**Exercise aim:** Write out nothing but the lines from the one containing "How many objects overlap with the pink square?" through the last line below, both included, and without the pictures.

[Collection entries]

· · · ·

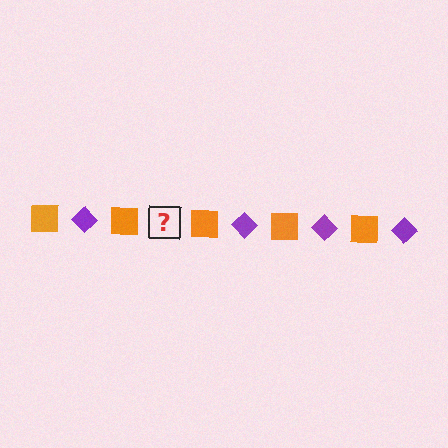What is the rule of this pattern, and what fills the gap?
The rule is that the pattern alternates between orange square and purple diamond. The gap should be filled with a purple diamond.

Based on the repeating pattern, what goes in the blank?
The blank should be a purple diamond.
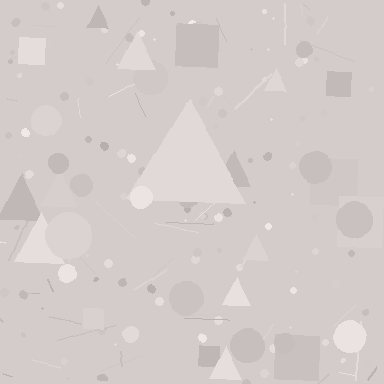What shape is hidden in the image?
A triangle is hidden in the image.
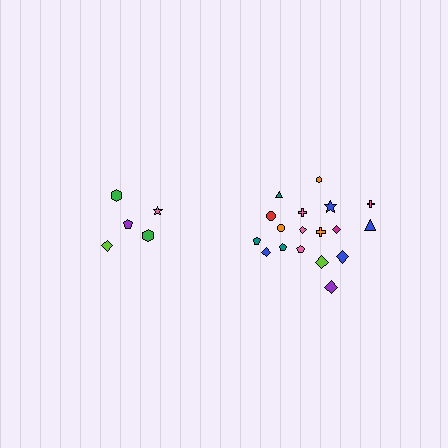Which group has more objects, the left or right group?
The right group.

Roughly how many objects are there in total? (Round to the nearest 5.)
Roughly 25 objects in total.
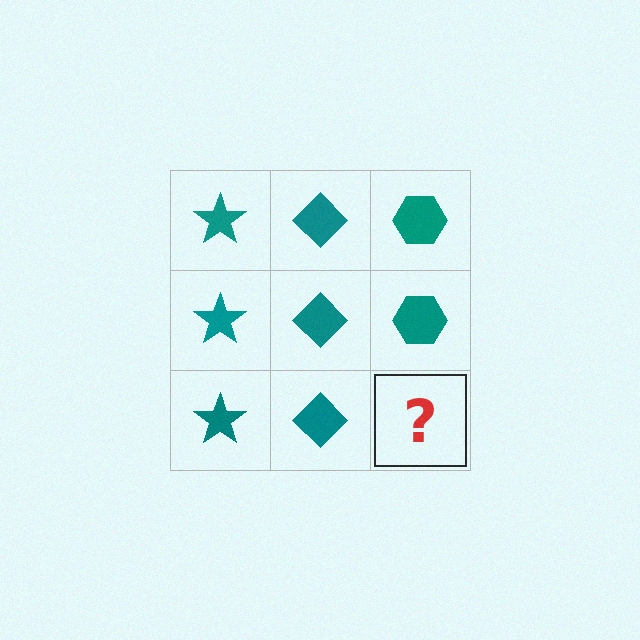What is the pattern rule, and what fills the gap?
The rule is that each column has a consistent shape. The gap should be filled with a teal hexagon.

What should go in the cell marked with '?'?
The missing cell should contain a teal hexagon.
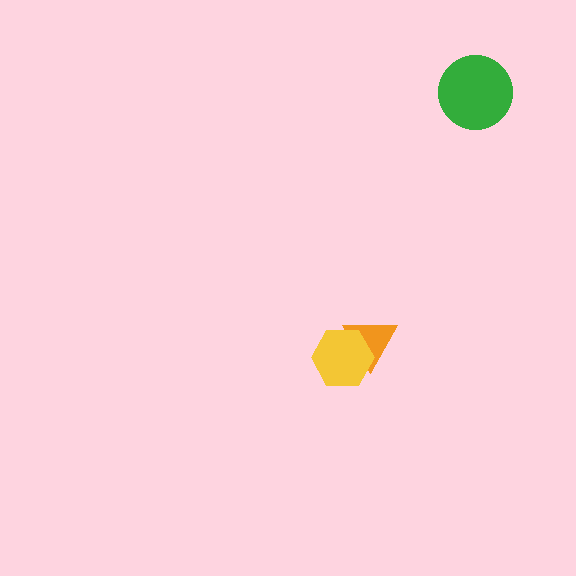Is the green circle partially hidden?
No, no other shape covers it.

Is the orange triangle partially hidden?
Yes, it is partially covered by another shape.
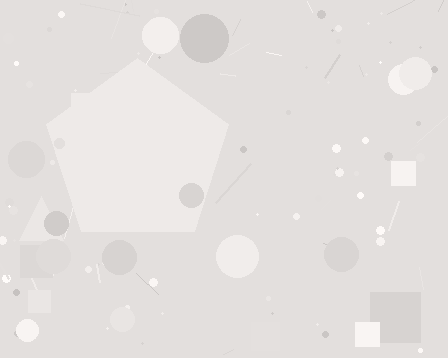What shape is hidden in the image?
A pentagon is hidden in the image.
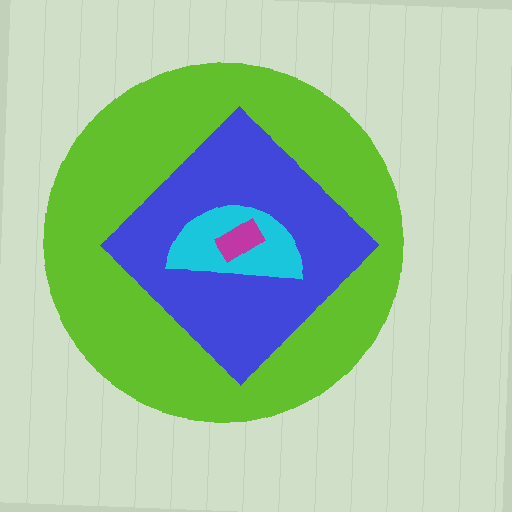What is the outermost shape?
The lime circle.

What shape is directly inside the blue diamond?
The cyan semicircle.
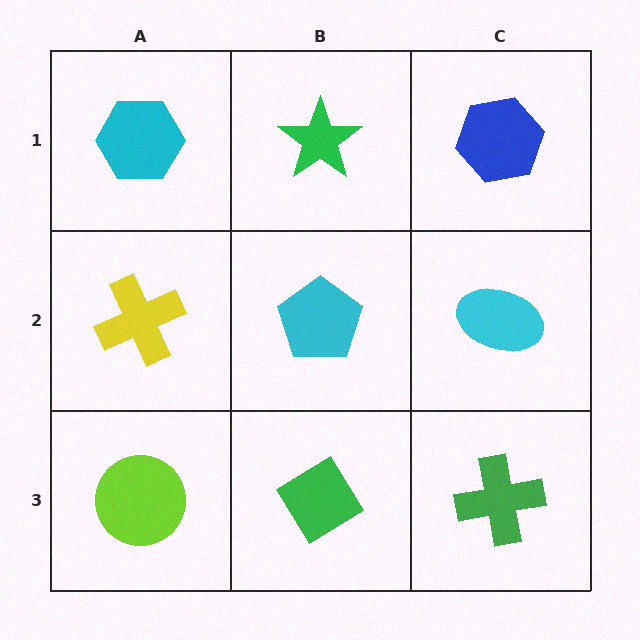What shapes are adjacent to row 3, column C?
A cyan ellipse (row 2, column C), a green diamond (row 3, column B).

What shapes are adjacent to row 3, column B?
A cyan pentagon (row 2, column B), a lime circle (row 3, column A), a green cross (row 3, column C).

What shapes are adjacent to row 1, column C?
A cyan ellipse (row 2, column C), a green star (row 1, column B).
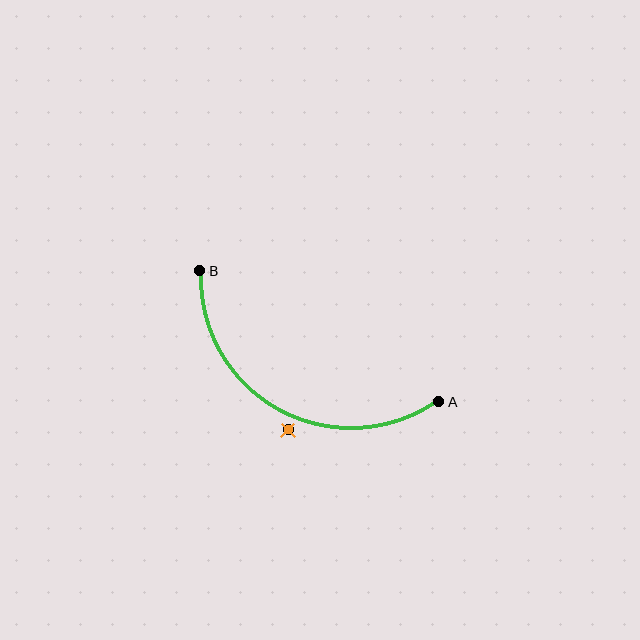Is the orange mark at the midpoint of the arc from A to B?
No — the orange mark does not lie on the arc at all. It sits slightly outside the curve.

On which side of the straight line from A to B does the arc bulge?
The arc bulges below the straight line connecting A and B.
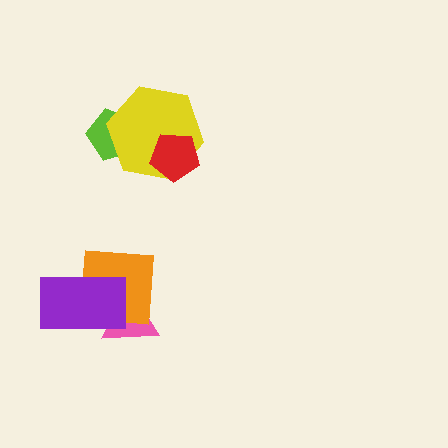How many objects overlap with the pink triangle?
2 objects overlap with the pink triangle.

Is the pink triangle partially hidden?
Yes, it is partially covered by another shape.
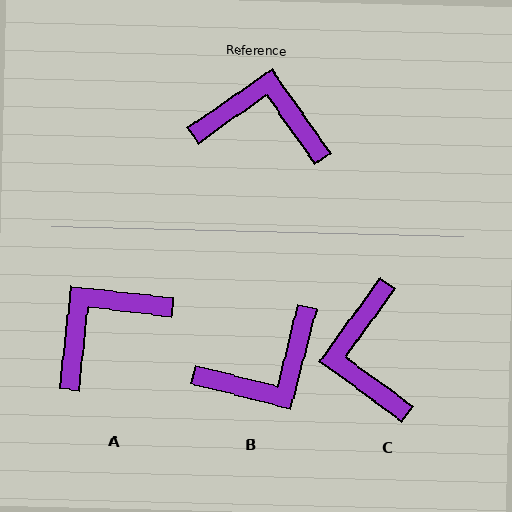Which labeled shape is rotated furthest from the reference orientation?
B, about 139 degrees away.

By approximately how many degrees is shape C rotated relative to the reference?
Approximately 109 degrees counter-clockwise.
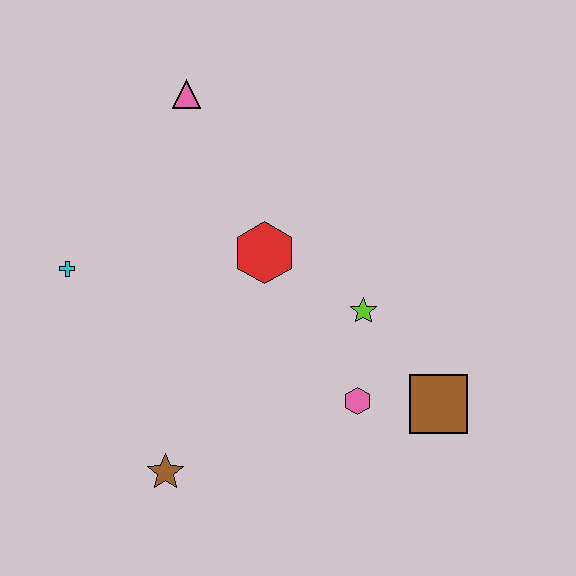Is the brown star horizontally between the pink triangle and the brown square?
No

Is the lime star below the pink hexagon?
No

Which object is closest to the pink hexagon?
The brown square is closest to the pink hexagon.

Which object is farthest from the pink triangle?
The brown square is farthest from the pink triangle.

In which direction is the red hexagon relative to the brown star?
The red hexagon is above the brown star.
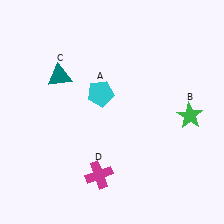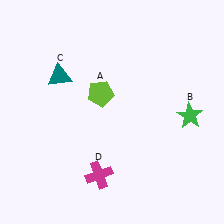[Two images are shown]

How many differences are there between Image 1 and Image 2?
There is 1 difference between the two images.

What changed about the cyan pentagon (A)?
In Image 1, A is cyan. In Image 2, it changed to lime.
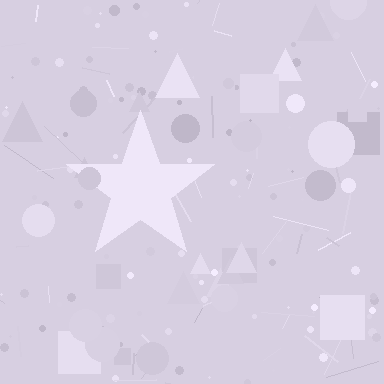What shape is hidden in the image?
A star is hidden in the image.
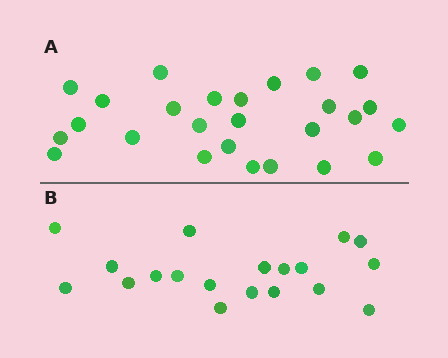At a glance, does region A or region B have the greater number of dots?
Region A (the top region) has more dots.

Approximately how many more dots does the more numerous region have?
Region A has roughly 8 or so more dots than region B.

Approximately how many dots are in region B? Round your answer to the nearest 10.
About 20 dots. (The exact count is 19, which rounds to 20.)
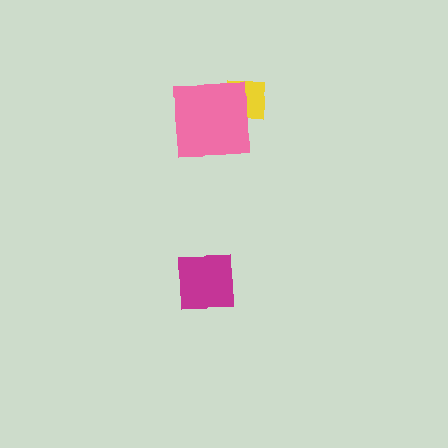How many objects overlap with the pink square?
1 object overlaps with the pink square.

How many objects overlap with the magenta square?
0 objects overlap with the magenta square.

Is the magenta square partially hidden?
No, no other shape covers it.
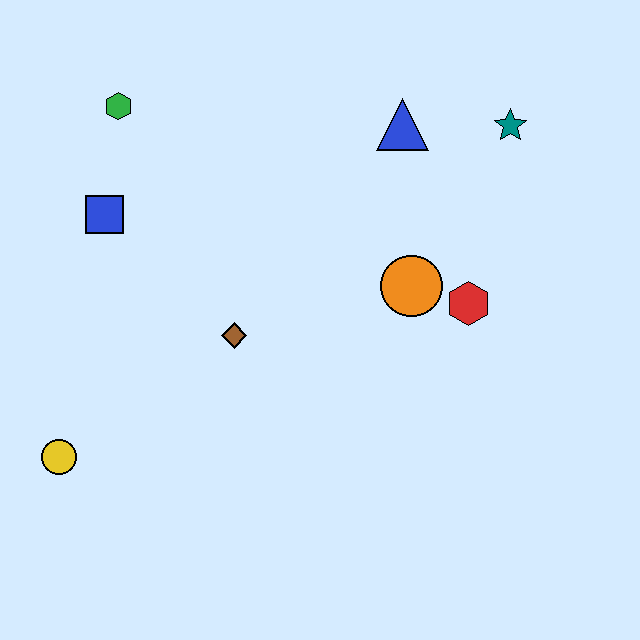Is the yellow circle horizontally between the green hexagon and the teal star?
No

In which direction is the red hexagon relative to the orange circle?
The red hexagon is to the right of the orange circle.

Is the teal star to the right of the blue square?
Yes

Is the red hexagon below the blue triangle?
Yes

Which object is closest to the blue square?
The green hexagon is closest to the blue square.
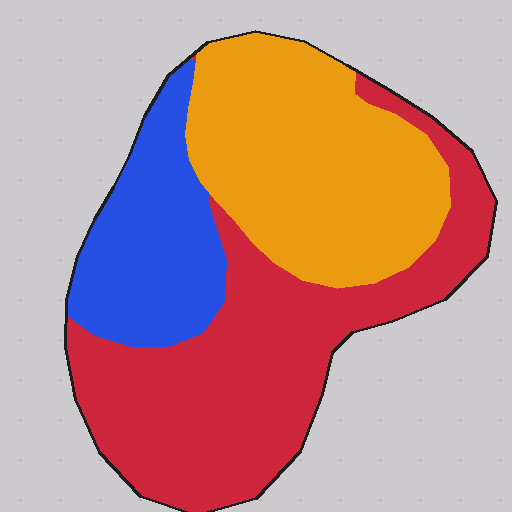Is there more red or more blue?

· · · ·

**Task solution:**
How many objects overlap with the pink square?
1 object overlaps with the pink square.

How many objects overlap with the magenta square?
0 objects overlap with the magenta square.

Is the magenta square partially hidden?
No, no other shape covers it.
Is the yellow circle horizontally between the green hexagon and the teal star?
No

In which direction is the red hexagon relative to the orange circle?
The red hexagon is to the right of the orange circle.

Is the teal star to the right of the blue square?
Yes

Is the red hexagon below the blue triangle?
Yes

Which object is closest to the blue square?
The green hexagon is closest to the blue square.
Is there more red or more blue?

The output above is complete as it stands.